Set task |
Every record should be repeated exactly, except that pictures are left out.

↓

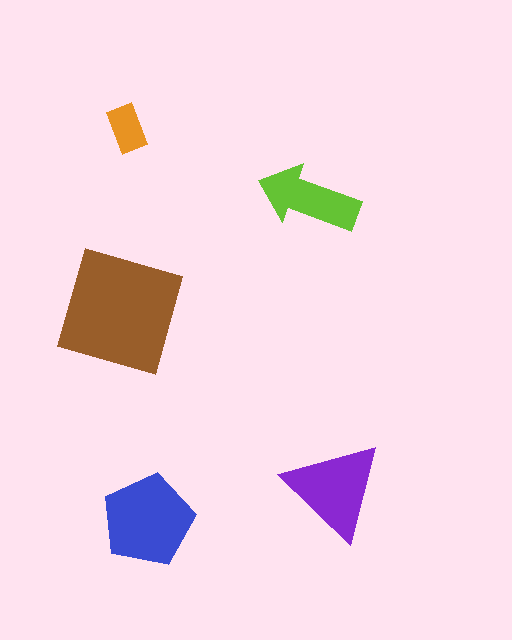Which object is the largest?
The brown square.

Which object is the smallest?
The orange rectangle.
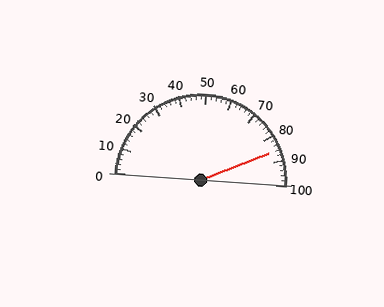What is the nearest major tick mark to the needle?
The nearest major tick mark is 90.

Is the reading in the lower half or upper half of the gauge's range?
The reading is in the upper half of the range (0 to 100).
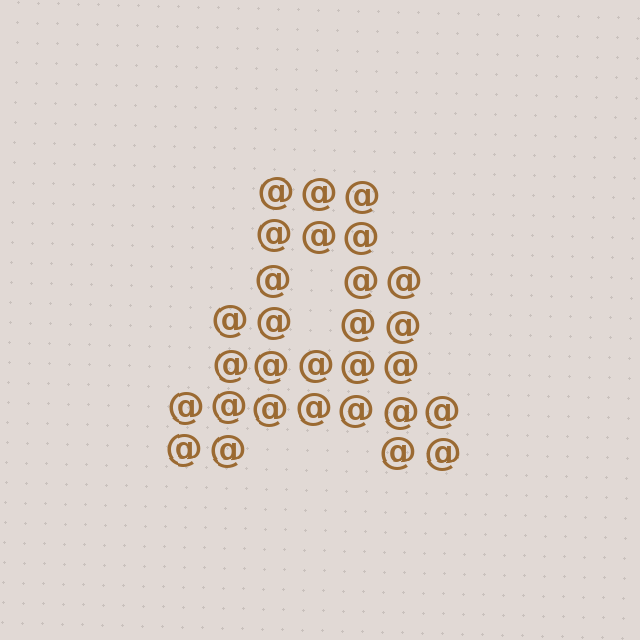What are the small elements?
The small elements are at signs.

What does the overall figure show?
The overall figure shows the letter A.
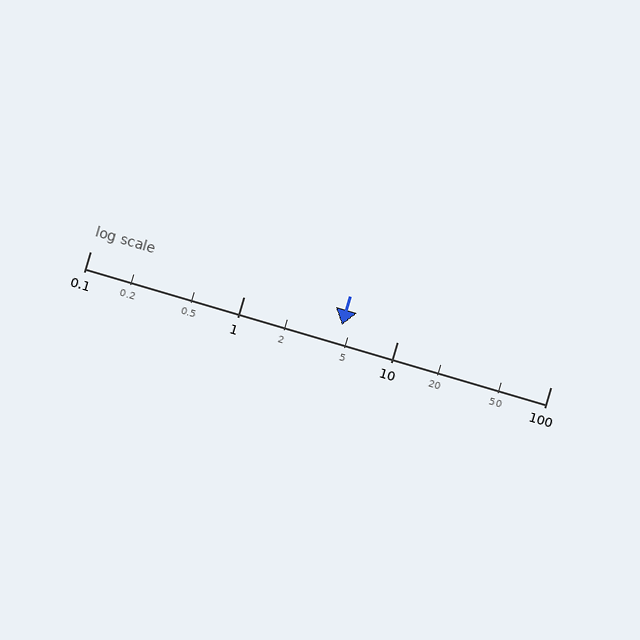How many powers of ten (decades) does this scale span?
The scale spans 3 decades, from 0.1 to 100.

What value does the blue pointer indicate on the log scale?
The pointer indicates approximately 4.4.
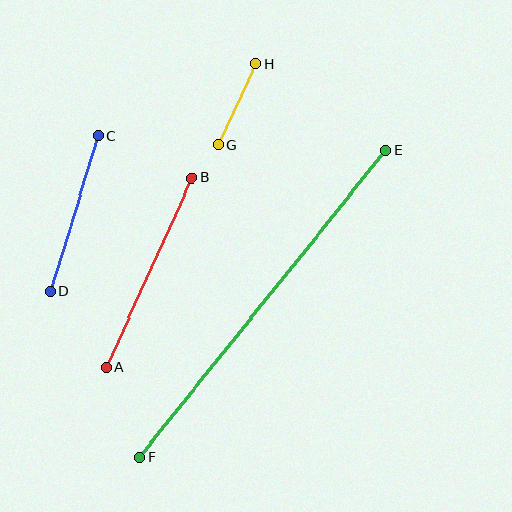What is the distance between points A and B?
The distance is approximately 208 pixels.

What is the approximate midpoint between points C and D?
The midpoint is at approximately (74, 213) pixels.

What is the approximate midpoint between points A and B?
The midpoint is at approximately (149, 273) pixels.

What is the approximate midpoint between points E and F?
The midpoint is at approximately (263, 304) pixels.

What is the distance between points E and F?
The distance is approximately 394 pixels.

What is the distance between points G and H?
The distance is approximately 90 pixels.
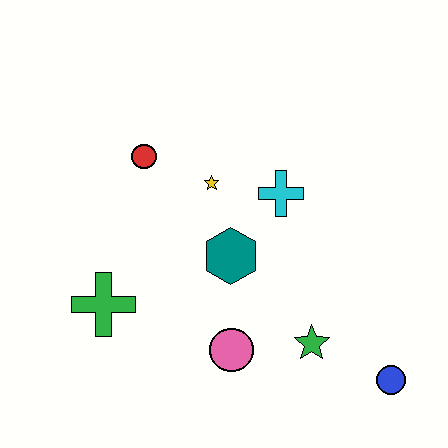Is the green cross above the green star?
Yes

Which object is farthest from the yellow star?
The blue circle is farthest from the yellow star.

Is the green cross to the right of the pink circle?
No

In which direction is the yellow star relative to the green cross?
The yellow star is above the green cross.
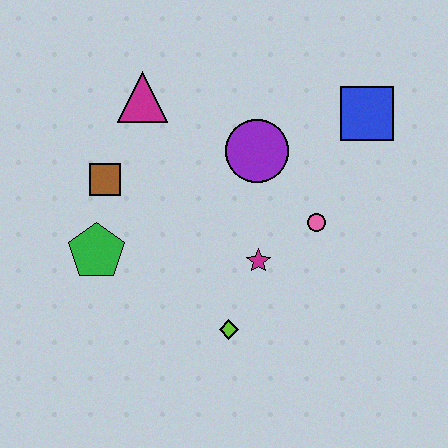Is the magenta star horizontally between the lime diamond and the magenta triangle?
No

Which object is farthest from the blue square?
The green pentagon is farthest from the blue square.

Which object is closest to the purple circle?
The pink circle is closest to the purple circle.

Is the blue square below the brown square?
No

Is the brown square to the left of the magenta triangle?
Yes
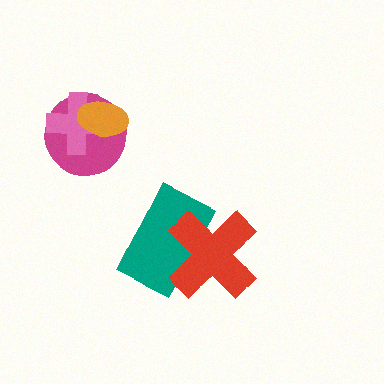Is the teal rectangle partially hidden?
Yes, it is partially covered by another shape.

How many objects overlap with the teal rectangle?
1 object overlaps with the teal rectangle.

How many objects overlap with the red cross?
1 object overlaps with the red cross.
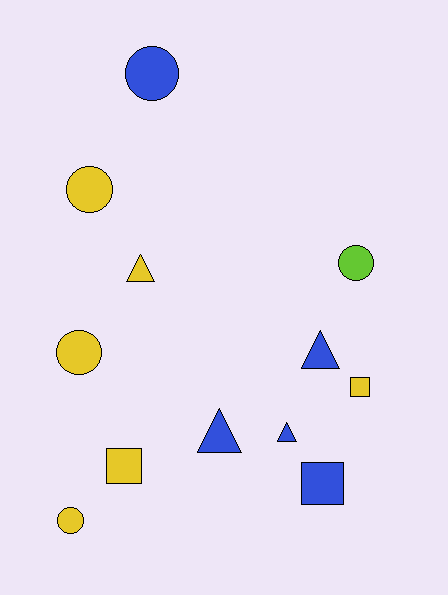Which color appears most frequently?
Yellow, with 6 objects.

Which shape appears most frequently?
Circle, with 5 objects.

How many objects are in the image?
There are 12 objects.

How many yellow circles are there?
There are 3 yellow circles.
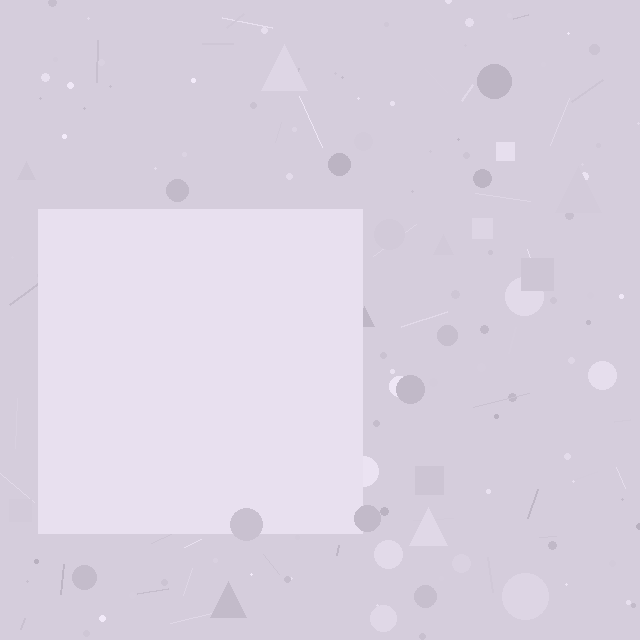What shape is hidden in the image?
A square is hidden in the image.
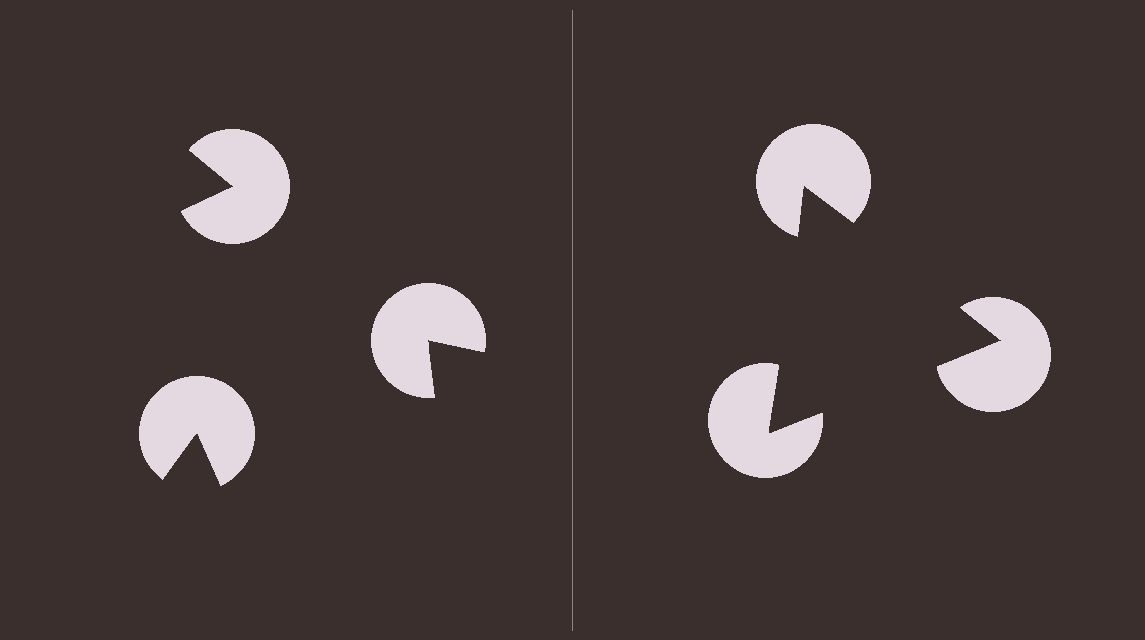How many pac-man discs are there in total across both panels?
6 — 3 on each side.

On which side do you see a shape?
An illusory triangle appears on the right side. On the left side the wedge cuts are rotated, so no coherent shape forms.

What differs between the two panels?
The pac-man discs are positioned identically on both sides; only the wedge orientations differ. On the right they align to a triangle; on the left they are misaligned.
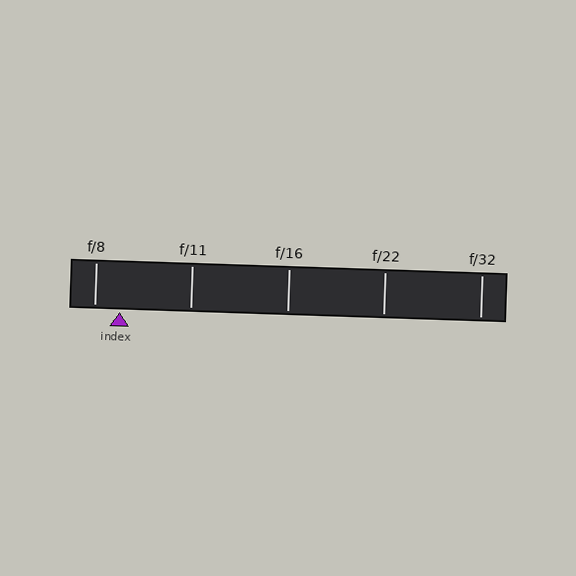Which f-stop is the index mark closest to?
The index mark is closest to f/8.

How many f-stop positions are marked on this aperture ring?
There are 5 f-stop positions marked.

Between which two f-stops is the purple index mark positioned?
The index mark is between f/8 and f/11.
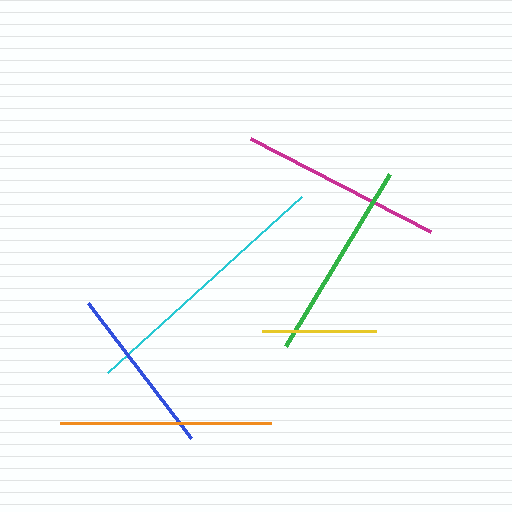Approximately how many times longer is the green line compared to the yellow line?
The green line is approximately 1.7 times the length of the yellow line.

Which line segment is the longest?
The cyan line is the longest at approximately 262 pixels.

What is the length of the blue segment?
The blue segment is approximately 170 pixels long.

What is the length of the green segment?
The green segment is approximately 201 pixels long.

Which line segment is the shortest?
The yellow line is the shortest at approximately 115 pixels.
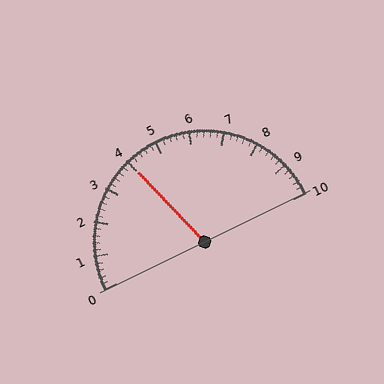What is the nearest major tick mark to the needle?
The nearest major tick mark is 4.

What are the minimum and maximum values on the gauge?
The gauge ranges from 0 to 10.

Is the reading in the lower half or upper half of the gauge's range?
The reading is in the lower half of the range (0 to 10).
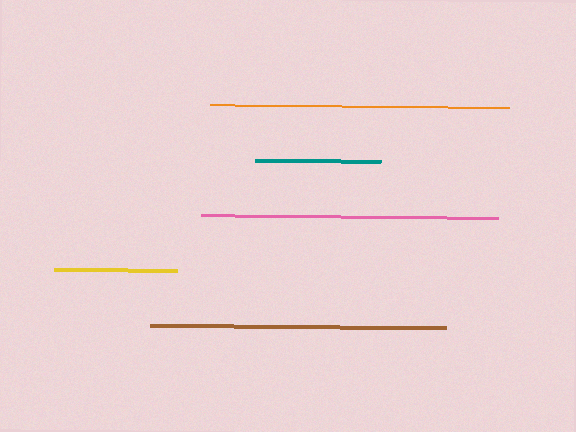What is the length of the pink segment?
The pink segment is approximately 297 pixels long.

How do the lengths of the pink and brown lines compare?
The pink and brown lines are approximately the same length.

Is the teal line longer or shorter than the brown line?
The brown line is longer than the teal line.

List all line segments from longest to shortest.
From longest to shortest: orange, pink and brown (about equal), teal and yellow (about equal).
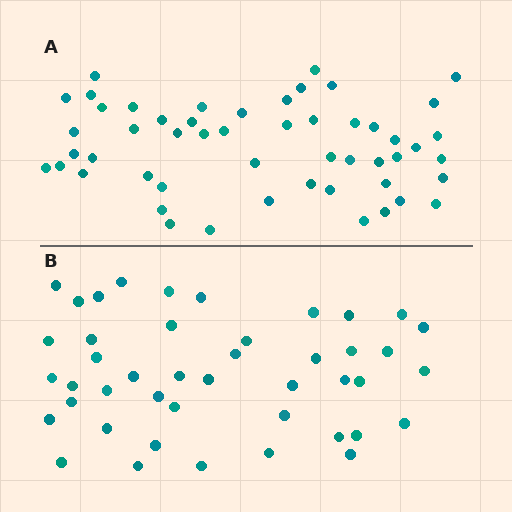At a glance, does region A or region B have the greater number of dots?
Region A (the top region) has more dots.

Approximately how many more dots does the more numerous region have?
Region A has roughly 8 or so more dots than region B.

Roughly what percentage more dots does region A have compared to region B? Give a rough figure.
About 20% more.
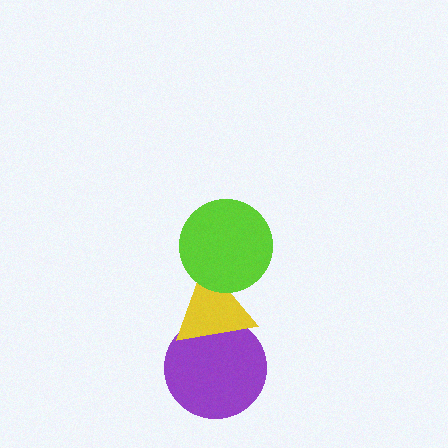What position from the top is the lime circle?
The lime circle is 1st from the top.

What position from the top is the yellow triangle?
The yellow triangle is 2nd from the top.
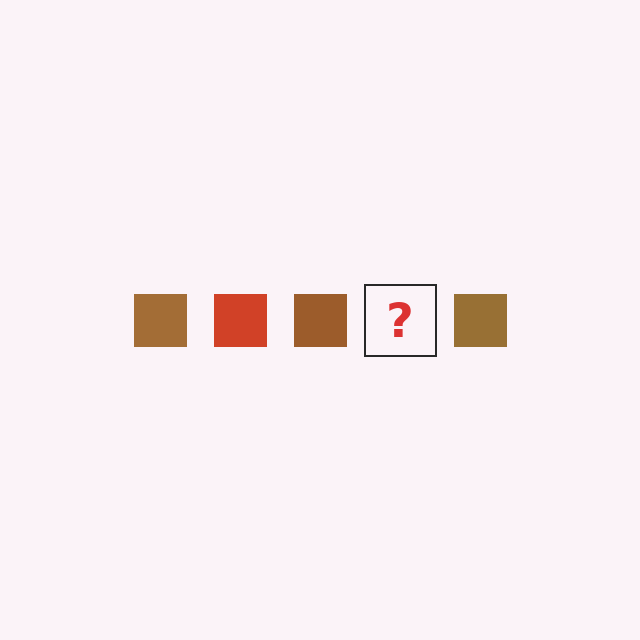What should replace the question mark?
The question mark should be replaced with a red square.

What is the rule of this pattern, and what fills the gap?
The rule is that the pattern cycles through brown, red squares. The gap should be filled with a red square.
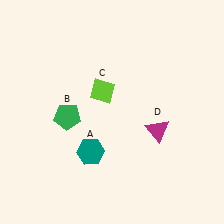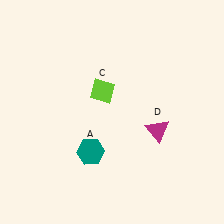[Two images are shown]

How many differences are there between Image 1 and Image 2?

↑

Result of this task |
Which object is the largest?
The brown square.

Which object is the smallest?
The orange rectangle.
What is the nearest major tick mark to the needle?
The nearest major tick mark is 90.

Is the reading in the lower half or upper half of the gauge's range?
The reading is in the upper half of the range (0 to 100).
What are the small elements?
The small elements are at signs.

What does the overall figure show?
The overall figure shows the letter A.
How many powers of ten (decades) does this scale span?
The scale spans 3 decades, from 0.1 to 100.

What value does the blue pointer indicate on the log scale?
The pointer indicates approximately 4.4.
What is the distance between points A and B?
The distance is approximately 208 pixels.

What is the approximate midpoint between points C and D?
The midpoint is at approximately (74, 213) pixels.

What is the approximate midpoint between points A and B?
The midpoint is at approximately (149, 273) pixels.

What is the approximate midpoint between points E and F?
The midpoint is at approximately (263, 304) pixels.

What is the distance between points E and F?
The distance is approximately 394 pixels.

What is the distance between points G and H?
The distance is approximately 90 pixels.
Is the green cross above the green star?
Yes

Which object is farthest from the yellow star?
The blue circle is farthest from the yellow star.

Is the green cross to the right of the pink circle?
No

In which direction is the yellow star relative to the green cross?
The yellow star is above the green cross.
Is the magenta star horizontally between the lime diamond and the magenta triangle?
No

Which object is farthest from the blue square?
The green pentagon is farthest from the blue square.

Which object is closest to the purple circle?
The pink circle is closest to the purple circle.

Is the blue square below the brown square?
No

Is the brown square to the left of the magenta triangle?
Yes
Is the teal rectangle partially hidden?
Yes, it is partially covered by another shape.

How many objects overlap with the teal rectangle?
1 object overlaps with the teal rectangle.

How many objects overlap with the red cross?
1 object overlaps with the red cross.
Which color appears most frequently?
Yellow, with 6 objects.

Which shape appears most frequently?
Circle, with 5 objects.

How many objects are in the image?
There are 12 objects.

How many yellow circles are there?
There are 3 yellow circles.
What shape is hidden in the image?
A square is hidden in the image.
How many pac-man discs are there in total across both panels?
6 — 3 on each side.

On which side do you see a shape?
An illusory triangle appears on the right side. On the left side the wedge cuts are rotated, so no coherent shape forms.

What differs between the two panels?
The pac-man discs are positioned identically on both sides; only the wedge orientations differ. On the right they align to a triangle; on the left they are misaligned.
Which f-stop is the index mark closest to?
The index mark is closest to f/8.

How many f-stop positions are marked on this aperture ring?
There are 5 f-stop positions marked.

Between which two f-stops is the purple index mark positioned?
The index mark is between f/8 and f/11.
Approximately how many times longer is the green line compared to the yellow line?
The green line is approximately 1.7 times the length of the yellow line.

Which line segment is the longest?
The cyan line is the longest at approximately 262 pixels.

What is the length of the blue segment?
The blue segment is approximately 170 pixels long.

What is the length of the green segment?
The green segment is approximately 201 pixels long.

Which line segment is the shortest?
The yellow line is the shortest at approximately 115 pixels.
What is the nearest major tick mark to the needle?
The nearest major tick mark is 4.

What are the minimum and maximum values on the gauge?
The gauge ranges from 0 to 10.

Is the reading in the lower half or upper half of the gauge's range?
The reading is in the lower half of the range (0 to 10).
What is the length of the pink segment?
The pink segment is approximately 297 pixels long.

How do the lengths of the pink and brown lines compare?
The pink and brown lines are approximately the same length.

Is the teal line longer or shorter than the brown line?
The brown line is longer than the teal line.

List all line segments from longest to shortest.
From longest to shortest: orange, pink and brown (about equal), teal and yellow (about equal).
At a glance, does region A or region B have the greater number of dots?
Region A (the top region) has more dots.

Approximately how many more dots does the more numerous region have?
Region A has roughly 8 or so more dots than region B.

Roughly what percentage more dots does region A have compared to region B? Give a rough figure.
About 20% more.
What position from the top is the lime circle?
The lime circle is 1st from the top.

What position from the top is the yellow triangle?
The yellow triangle is 2nd from the top.
What should replace the question mark?
The question mark should be replaced with a red square.

What is the rule of this pattern, and what fills the gap?
The rule is that the pattern cycles through brown, red squares. The gap should be filled with a red square.
[Two images are shown]

How many differences are there between Image 1 and Image 2?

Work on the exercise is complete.